▶ [THE INPUT]:
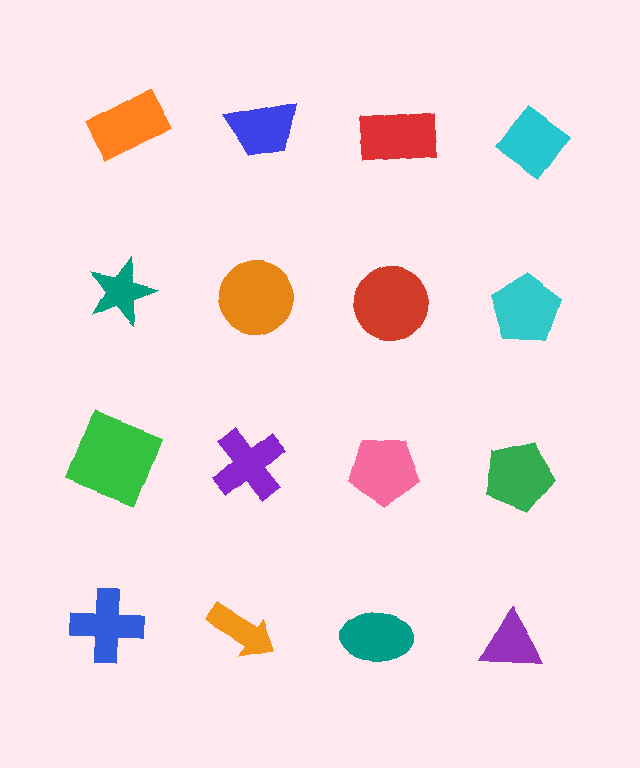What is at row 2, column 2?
An orange circle.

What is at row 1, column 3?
A red rectangle.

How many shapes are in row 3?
4 shapes.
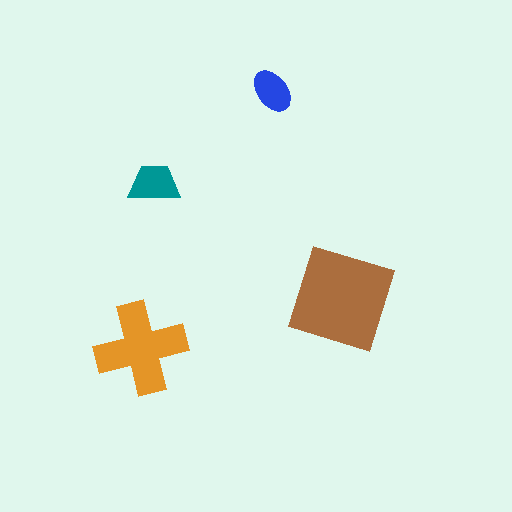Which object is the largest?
The brown diamond.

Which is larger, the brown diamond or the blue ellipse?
The brown diamond.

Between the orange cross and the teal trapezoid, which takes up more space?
The orange cross.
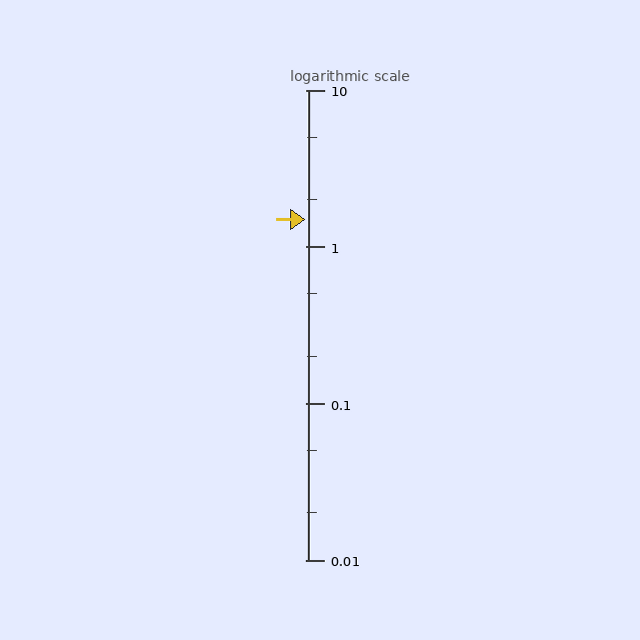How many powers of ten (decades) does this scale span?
The scale spans 3 decades, from 0.01 to 10.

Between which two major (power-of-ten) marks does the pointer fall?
The pointer is between 1 and 10.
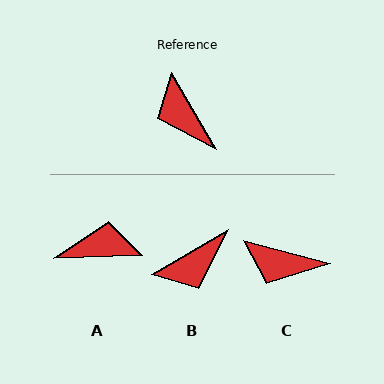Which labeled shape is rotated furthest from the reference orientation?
A, about 119 degrees away.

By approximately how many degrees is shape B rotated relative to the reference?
Approximately 90 degrees counter-clockwise.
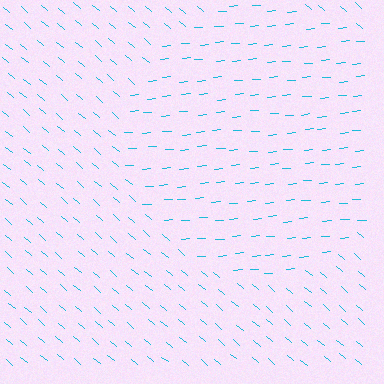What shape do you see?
I see a circle.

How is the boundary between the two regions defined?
The boundary is defined purely by a change in line orientation (approximately 45 degrees difference). All lines are the same color and thickness.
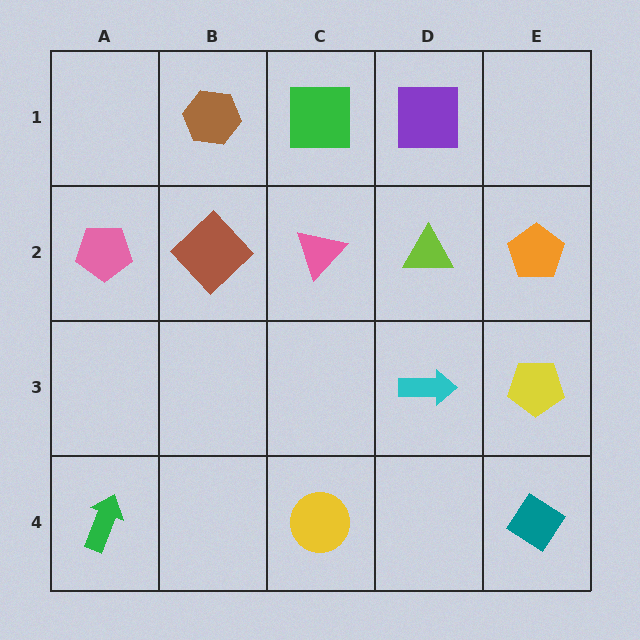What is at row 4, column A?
A green arrow.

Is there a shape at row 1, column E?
No, that cell is empty.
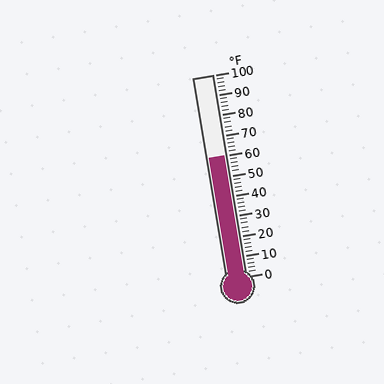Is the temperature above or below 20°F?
The temperature is above 20°F.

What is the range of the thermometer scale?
The thermometer scale ranges from 0°F to 100°F.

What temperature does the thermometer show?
The thermometer shows approximately 60°F.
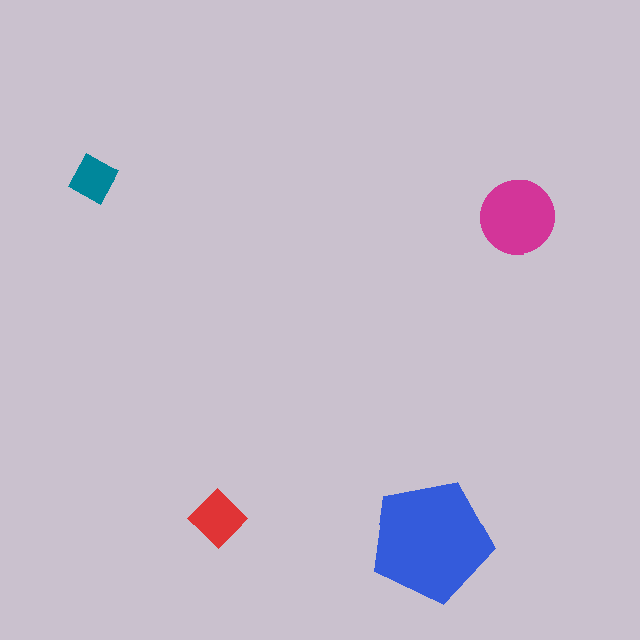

▶ [REQUIRED WORK]:
Omit every image. Quote each record exactly.

▶ [SOLVED EXERCISE]:
What is at row 2, column 2?
An orange circle.

What is at row 1, column 3?
A red rectangle.

How many shapes are in row 3?
4 shapes.
Which object is the largest?
The brown diamond.

Which is larger, the brown diamond or the blue ellipse?
The brown diamond.

Between the orange cross and the teal trapezoid, which takes up more space?
The orange cross.
How many powers of ten (decades) does this scale span?
The scale spans 3 decades, from 0.01 to 10.

Between which two major (power-of-ten) marks does the pointer fall?
The pointer is between 1 and 10.
Which labeled shape is rotated furthest from the reference orientation?
A, about 119 degrees away.

By approximately how many degrees is shape B rotated relative to the reference?
Approximately 90 degrees counter-clockwise.
What shape do you see?
I see a circle.

How is the boundary between the two regions defined?
The boundary is defined purely by a change in line orientation (approximately 45 degrees difference). All lines are the same color and thickness.
What is at row 4, column A?
A green arrow.

Is there a shape at row 1, column E?
No, that cell is empty.
Is the temperature above or below 20°F?
The temperature is above 20°F.

What is the range of the thermometer scale?
The thermometer scale ranges from 0°F to 100°F.

What temperature does the thermometer show?
The thermometer shows approximately 60°F.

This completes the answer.